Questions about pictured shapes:
BEGIN
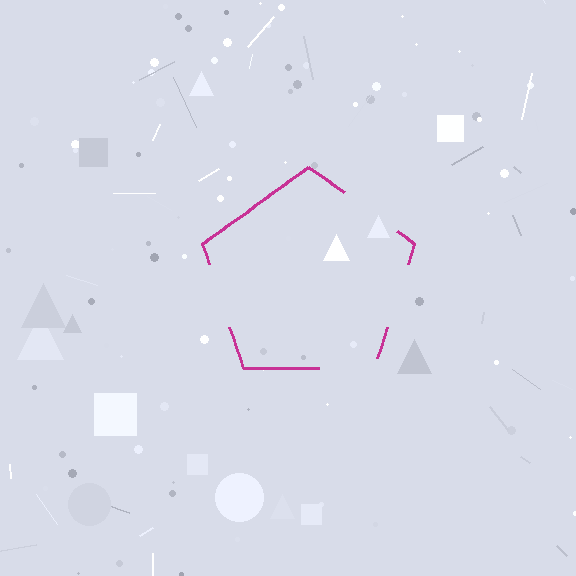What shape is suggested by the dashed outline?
The dashed outline suggests a pentagon.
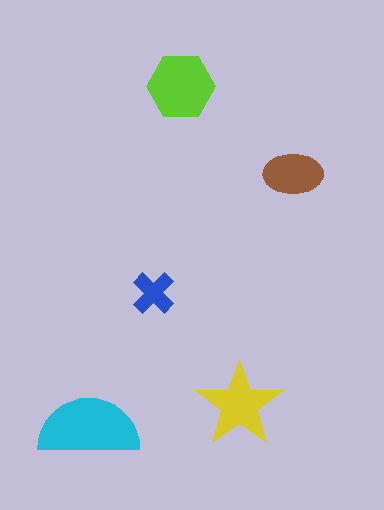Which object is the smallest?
The blue cross.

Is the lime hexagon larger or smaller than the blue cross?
Larger.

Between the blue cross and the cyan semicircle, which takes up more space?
The cyan semicircle.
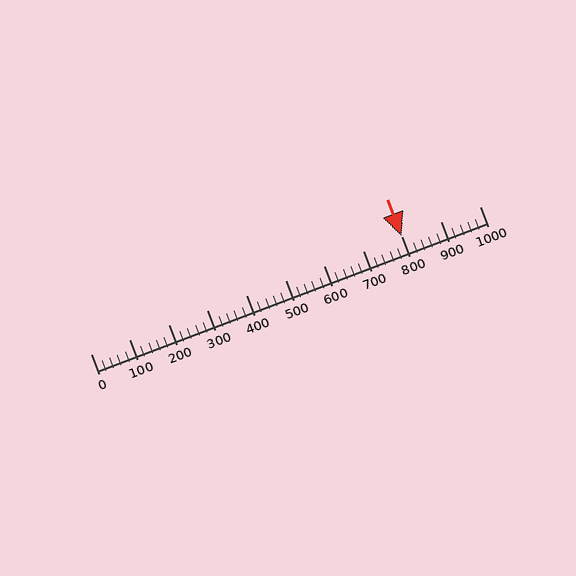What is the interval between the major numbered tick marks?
The major tick marks are spaced 100 units apart.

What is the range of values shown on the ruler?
The ruler shows values from 0 to 1000.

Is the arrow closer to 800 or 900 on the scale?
The arrow is closer to 800.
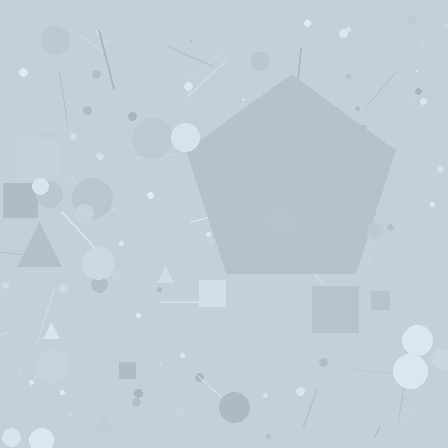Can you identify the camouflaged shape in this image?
The camouflaged shape is a pentagon.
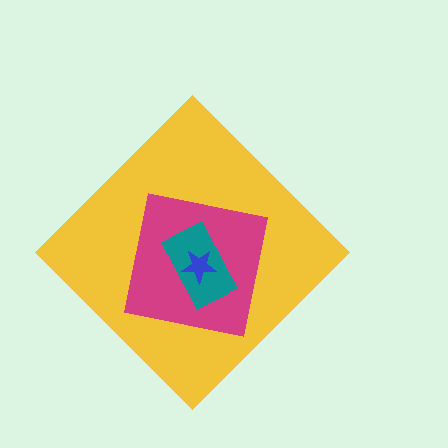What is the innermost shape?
The blue star.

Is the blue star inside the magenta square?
Yes.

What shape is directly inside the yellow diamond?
The magenta square.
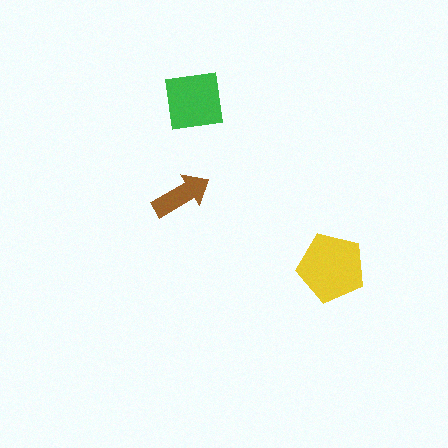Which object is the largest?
The yellow pentagon.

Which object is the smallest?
The brown arrow.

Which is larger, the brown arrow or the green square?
The green square.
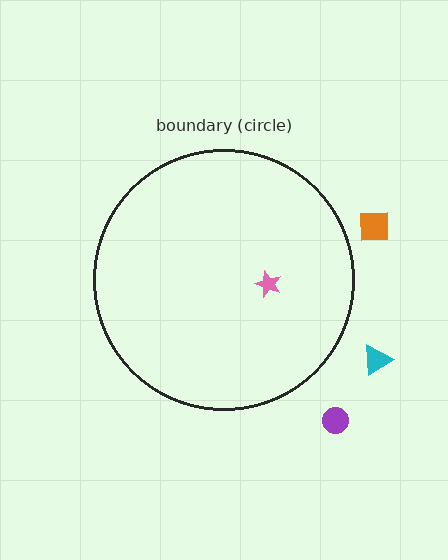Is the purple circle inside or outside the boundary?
Outside.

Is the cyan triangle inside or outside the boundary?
Outside.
END
AIM: Transcribe the full listing above exactly as it stands, minus the pictures.

SOLUTION TO THIS TASK:
What shape is suggested by the dashed outline?
The dashed outline suggests a pentagon.
Which object is the smallest?
The blue cross.

Is the lime hexagon larger or smaller than the blue cross?
Larger.

Between the blue cross and the cyan semicircle, which takes up more space?
The cyan semicircle.
What is the interval between the major numbered tick marks?
The major tick marks are spaced 100 units apart.

What is the range of values shown on the ruler?
The ruler shows values from 0 to 1000.

Is the arrow closer to 800 or 900 on the scale?
The arrow is closer to 800.
Can you identify the camouflaged shape in this image?
The camouflaged shape is a pentagon.
What is the innermost shape?
The blue star.

Is the blue star inside the magenta square?
Yes.

What shape is directly inside the yellow diamond?
The magenta square.
Which object is the largest?
The yellow pentagon.

Which object is the smallest?
The brown arrow.

Which is larger, the brown arrow or the green square?
The green square.
Is the purple circle inside or outside the boundary?
Outside.

Is the cyan triangle inside or outside the boundary?
Outside.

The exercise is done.